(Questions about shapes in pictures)
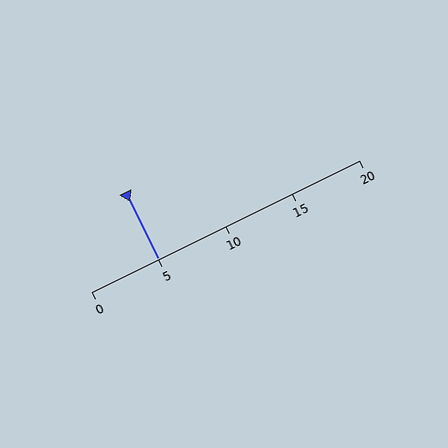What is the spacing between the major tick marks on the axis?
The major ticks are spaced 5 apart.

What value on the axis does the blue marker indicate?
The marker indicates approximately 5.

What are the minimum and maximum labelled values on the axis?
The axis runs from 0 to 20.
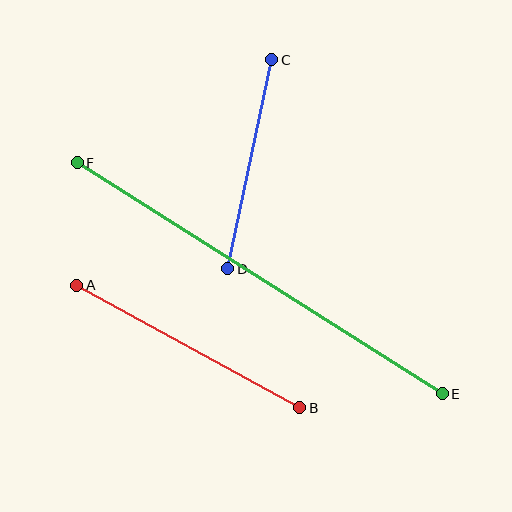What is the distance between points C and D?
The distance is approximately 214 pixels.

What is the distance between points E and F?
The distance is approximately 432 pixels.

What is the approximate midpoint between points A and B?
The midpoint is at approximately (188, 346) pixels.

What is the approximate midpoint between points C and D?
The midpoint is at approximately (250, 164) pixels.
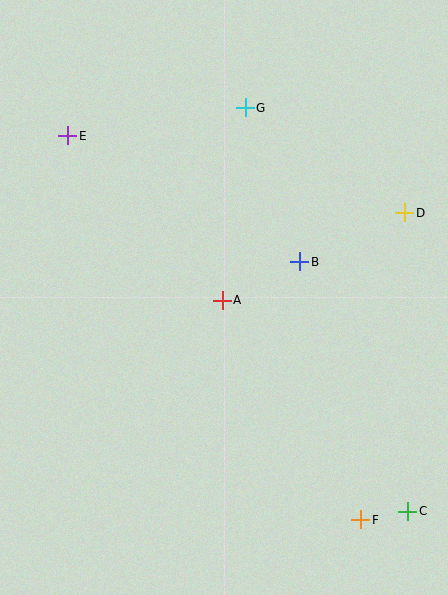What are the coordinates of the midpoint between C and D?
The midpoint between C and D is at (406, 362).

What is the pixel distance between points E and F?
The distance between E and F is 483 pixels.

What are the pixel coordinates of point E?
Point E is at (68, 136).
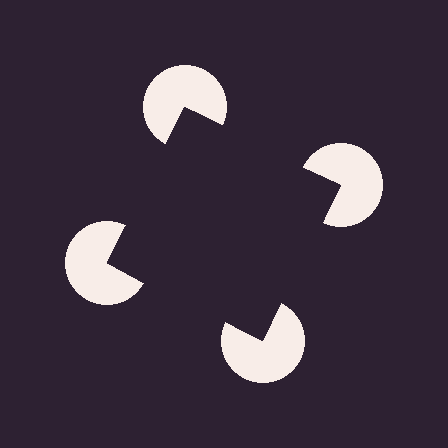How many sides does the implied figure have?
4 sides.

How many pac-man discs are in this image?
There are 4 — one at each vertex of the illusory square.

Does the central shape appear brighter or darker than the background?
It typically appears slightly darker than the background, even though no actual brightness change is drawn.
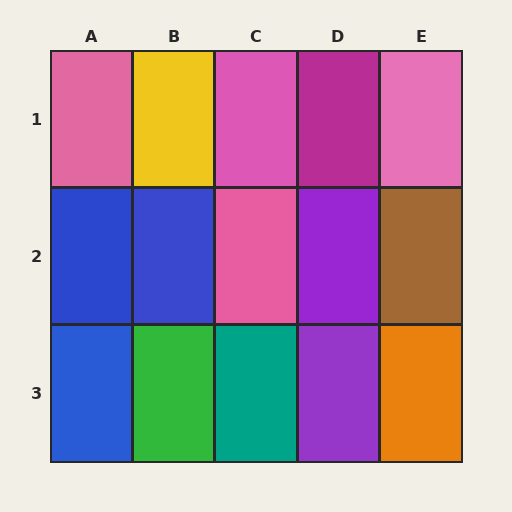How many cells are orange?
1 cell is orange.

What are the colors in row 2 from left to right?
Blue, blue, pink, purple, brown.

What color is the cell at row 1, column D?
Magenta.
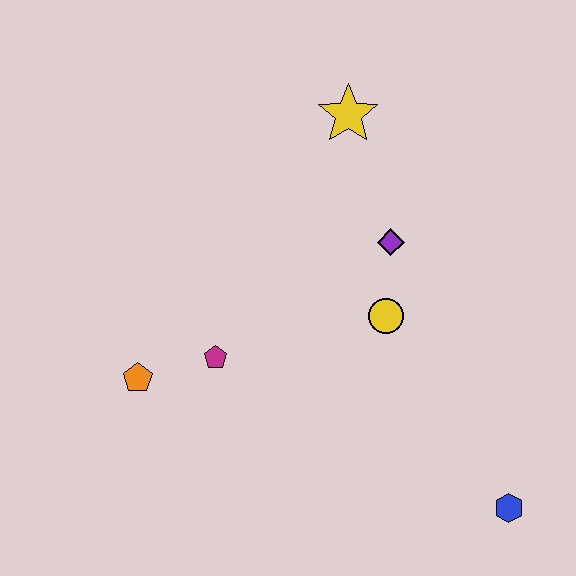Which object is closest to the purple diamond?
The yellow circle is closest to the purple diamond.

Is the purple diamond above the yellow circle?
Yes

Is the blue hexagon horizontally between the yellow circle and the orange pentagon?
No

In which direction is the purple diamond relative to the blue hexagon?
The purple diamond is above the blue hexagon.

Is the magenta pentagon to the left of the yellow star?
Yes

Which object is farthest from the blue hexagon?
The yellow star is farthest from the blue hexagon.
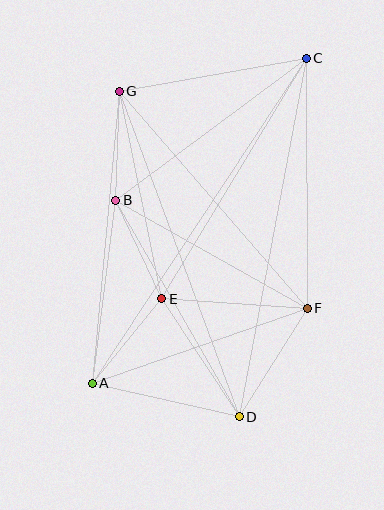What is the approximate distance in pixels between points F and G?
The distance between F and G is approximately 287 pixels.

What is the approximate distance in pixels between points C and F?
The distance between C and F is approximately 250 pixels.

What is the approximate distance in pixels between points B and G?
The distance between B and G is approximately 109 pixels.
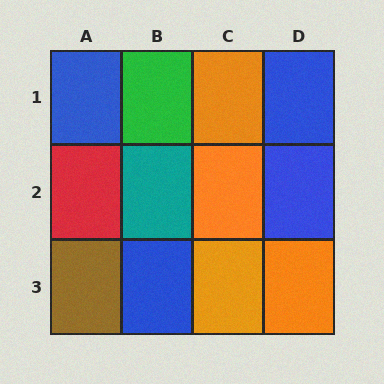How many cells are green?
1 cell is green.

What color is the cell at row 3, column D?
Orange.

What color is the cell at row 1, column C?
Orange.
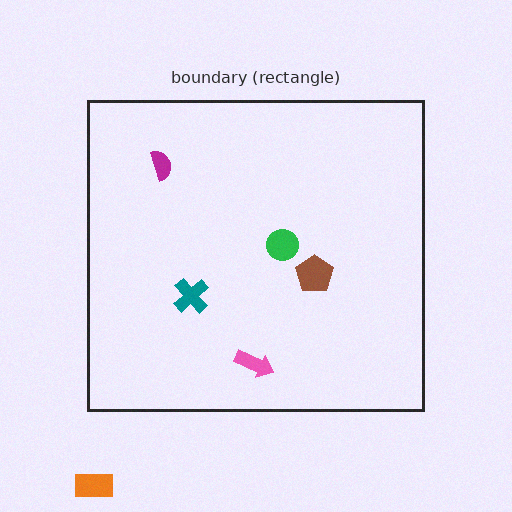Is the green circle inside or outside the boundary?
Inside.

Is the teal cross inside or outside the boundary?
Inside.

_Task goal:_
Once the line containing "In which direction" is found, transcribe it and every line after it to the end of the records, exactly and with no pictures.

_Answer space:_
In which direction is the purple diamond relative to the blue hexagon?
The purple diamond is above the blue hexagon.

Is the magenta pentagon to the left of the yellow star?
Yes

Which object is farthest from the blue hexagon?
The yellow star is farthest from the blue hexagon.
What is the approximate distance in pixels between points F and G?
The distance between F and G is approximately 287 pixels.

What is the approximate distance in pixels between points C and F?
The distance between C and F is approximately 250 pixels.

What is the approximate distance in pixels between points B and G?
The distance between B and G is approximately 109 pixels.
How many cells are green?
1 cell is green.

What color is the cell at row 3, column D?
Orange.

What color is the cell at row 1, column C?
Orange.
Is the green circle inside or outside the boundary?
Inside.

Is the teal cross inside or outside the boundary?
Inside.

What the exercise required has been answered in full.